→ **Instructions to follow**: Copy out each line of the material below that holds the string "shown".

— BEGIN —

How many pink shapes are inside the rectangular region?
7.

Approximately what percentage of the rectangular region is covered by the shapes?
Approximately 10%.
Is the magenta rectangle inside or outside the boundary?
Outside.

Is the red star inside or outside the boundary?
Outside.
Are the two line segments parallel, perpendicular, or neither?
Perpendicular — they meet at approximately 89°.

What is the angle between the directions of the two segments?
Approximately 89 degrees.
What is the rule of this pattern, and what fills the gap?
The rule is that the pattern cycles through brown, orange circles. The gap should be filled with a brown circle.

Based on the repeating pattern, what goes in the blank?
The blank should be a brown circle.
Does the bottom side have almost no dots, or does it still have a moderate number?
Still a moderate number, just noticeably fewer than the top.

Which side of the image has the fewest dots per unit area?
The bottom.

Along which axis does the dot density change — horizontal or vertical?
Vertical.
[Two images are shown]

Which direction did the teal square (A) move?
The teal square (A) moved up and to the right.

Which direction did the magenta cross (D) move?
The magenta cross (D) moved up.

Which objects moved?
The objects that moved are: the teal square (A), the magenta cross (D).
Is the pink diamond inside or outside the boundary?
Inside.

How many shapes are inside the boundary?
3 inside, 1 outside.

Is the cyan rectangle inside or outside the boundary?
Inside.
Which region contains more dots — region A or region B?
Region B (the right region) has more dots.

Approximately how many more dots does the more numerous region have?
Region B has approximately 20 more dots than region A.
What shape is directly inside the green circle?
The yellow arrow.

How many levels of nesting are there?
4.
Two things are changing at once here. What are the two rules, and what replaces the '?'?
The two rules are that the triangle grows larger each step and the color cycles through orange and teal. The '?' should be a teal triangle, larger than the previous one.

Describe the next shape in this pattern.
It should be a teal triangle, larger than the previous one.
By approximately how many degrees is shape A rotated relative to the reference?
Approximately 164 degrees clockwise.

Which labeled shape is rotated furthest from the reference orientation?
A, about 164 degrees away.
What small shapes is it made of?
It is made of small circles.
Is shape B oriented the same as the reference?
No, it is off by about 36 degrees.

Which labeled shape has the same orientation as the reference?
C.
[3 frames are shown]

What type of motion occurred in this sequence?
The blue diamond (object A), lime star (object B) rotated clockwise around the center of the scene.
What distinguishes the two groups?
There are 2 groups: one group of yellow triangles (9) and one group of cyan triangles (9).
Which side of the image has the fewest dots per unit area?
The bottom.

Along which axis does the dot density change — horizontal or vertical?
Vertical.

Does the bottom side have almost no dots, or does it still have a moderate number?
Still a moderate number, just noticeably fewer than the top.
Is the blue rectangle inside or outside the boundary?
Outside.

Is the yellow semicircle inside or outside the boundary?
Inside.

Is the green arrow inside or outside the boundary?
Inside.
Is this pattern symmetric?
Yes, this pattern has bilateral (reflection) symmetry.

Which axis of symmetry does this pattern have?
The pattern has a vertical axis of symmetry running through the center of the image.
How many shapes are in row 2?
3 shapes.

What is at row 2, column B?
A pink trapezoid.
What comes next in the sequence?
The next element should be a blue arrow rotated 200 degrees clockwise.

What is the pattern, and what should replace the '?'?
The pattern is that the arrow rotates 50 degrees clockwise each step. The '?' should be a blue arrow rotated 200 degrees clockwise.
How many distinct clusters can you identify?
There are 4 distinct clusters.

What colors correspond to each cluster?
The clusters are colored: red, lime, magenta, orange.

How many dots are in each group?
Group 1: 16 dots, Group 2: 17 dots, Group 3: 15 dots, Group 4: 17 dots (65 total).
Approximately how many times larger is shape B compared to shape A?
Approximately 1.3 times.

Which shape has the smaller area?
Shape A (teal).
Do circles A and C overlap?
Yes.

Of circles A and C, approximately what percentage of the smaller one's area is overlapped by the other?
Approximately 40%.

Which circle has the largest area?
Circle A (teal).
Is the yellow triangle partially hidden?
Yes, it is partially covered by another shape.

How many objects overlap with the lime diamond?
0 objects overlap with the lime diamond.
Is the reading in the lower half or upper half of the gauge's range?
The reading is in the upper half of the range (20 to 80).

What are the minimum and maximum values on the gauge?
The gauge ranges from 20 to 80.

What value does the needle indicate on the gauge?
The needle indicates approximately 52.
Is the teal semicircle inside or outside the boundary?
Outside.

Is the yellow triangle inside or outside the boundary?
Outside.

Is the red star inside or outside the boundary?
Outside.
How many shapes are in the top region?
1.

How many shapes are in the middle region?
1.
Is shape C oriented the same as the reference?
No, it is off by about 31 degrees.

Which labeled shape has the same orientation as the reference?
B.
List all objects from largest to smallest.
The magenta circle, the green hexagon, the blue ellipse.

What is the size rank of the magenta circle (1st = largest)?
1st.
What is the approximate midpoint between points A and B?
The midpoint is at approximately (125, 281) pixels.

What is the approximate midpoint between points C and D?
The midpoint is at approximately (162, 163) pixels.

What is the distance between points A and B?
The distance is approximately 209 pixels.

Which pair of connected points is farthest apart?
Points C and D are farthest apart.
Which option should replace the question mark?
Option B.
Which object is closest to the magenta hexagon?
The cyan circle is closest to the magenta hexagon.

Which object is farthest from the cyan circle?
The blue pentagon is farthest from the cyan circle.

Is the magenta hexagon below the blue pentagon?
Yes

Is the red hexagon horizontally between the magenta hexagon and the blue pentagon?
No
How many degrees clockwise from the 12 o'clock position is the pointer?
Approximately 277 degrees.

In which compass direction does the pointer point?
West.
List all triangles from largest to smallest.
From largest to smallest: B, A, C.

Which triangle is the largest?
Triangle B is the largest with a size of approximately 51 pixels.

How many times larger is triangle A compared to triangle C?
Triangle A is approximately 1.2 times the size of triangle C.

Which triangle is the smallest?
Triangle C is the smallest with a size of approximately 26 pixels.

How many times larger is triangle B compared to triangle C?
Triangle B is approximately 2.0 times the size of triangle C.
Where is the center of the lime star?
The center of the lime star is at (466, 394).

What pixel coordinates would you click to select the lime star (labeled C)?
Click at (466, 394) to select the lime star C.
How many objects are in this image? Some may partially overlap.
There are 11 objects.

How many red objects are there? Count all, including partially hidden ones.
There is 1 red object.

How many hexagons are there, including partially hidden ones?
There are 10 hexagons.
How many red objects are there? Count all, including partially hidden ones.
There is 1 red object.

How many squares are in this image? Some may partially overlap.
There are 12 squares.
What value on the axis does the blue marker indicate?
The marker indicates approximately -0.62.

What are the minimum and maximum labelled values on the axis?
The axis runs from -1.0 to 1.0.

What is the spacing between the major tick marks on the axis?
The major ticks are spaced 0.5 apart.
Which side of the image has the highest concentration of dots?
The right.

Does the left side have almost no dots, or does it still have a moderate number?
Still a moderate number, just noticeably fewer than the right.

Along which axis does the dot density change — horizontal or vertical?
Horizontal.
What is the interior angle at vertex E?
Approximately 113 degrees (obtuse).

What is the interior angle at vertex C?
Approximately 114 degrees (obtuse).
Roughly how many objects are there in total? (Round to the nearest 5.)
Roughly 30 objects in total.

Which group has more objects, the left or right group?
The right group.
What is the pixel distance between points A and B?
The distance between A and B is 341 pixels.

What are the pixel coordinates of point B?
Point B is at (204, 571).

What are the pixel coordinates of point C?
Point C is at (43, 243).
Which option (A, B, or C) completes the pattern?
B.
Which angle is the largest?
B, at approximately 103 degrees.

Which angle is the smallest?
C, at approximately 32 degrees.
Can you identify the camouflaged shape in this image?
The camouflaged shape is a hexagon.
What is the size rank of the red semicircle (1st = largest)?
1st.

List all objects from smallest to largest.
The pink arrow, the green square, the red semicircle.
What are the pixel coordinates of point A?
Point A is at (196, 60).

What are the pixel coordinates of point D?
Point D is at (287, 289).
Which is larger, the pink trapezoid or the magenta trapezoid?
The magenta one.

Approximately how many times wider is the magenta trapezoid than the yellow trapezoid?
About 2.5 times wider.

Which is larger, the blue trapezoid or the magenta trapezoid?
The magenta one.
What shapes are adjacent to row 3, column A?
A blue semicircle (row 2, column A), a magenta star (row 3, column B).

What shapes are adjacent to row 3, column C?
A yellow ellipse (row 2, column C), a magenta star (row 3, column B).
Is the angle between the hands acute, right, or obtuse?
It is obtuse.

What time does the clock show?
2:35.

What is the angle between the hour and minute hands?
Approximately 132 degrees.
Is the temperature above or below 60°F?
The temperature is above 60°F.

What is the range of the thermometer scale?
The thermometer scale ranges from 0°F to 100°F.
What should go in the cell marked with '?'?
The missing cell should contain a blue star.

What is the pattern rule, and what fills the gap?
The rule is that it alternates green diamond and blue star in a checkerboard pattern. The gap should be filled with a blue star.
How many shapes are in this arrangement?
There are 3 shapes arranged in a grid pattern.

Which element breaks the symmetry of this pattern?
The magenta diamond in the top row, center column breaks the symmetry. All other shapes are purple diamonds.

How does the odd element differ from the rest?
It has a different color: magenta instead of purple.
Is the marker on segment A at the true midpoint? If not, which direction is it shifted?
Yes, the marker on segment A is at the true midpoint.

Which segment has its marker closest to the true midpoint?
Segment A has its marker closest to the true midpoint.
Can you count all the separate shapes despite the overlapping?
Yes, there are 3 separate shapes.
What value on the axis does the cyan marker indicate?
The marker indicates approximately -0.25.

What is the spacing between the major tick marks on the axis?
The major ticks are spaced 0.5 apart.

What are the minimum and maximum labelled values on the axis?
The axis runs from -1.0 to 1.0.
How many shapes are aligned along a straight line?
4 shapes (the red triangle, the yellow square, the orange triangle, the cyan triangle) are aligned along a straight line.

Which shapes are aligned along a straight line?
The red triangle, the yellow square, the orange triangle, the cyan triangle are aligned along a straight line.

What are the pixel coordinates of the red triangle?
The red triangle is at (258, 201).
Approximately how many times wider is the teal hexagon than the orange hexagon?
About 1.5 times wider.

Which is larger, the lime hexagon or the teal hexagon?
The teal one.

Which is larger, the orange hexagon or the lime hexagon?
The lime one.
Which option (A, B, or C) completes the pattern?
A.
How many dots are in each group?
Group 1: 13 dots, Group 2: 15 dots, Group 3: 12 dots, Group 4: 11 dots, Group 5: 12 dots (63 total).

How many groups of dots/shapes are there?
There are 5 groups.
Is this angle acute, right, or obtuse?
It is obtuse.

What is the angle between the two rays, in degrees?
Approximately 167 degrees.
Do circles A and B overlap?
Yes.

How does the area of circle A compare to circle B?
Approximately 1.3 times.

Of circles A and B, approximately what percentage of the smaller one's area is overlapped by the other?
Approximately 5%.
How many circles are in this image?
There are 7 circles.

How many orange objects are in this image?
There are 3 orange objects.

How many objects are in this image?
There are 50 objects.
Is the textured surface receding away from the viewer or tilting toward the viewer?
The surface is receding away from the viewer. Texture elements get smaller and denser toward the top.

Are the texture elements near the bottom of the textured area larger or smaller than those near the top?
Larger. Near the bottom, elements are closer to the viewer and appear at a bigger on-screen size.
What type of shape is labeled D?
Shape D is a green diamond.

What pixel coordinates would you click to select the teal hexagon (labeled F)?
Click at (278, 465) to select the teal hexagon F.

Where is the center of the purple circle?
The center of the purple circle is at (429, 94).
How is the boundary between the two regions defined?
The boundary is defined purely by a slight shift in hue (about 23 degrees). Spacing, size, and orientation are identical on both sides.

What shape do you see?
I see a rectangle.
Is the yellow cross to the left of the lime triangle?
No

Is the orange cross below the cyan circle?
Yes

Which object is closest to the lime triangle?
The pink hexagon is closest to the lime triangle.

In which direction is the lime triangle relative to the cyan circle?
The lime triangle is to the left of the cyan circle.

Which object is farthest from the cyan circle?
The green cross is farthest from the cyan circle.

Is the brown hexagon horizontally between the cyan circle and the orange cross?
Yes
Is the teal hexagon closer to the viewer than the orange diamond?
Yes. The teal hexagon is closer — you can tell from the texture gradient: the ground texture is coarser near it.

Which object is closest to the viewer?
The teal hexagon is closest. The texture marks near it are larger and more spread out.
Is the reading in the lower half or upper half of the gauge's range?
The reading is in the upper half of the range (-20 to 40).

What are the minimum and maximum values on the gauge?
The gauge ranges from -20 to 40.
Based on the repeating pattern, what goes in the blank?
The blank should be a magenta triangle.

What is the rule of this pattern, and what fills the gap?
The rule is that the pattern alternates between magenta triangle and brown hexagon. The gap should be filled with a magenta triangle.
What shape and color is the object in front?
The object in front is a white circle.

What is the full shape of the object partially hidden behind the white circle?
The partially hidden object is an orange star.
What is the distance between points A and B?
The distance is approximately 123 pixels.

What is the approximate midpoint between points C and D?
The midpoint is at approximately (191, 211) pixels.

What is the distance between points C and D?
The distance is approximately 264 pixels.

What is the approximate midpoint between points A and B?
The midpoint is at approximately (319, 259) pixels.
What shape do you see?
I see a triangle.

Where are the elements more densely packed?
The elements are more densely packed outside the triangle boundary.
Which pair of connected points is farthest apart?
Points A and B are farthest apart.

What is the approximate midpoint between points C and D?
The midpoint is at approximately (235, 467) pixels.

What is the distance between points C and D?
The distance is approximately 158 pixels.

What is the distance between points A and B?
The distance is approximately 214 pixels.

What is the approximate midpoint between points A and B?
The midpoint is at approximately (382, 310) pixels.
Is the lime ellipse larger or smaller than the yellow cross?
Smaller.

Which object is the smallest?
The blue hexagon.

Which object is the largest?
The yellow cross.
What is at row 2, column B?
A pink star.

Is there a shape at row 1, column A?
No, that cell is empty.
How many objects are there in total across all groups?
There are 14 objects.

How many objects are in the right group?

— END —

→ **Finished exercise**:
[Two images are shown]
[3 frames are shown]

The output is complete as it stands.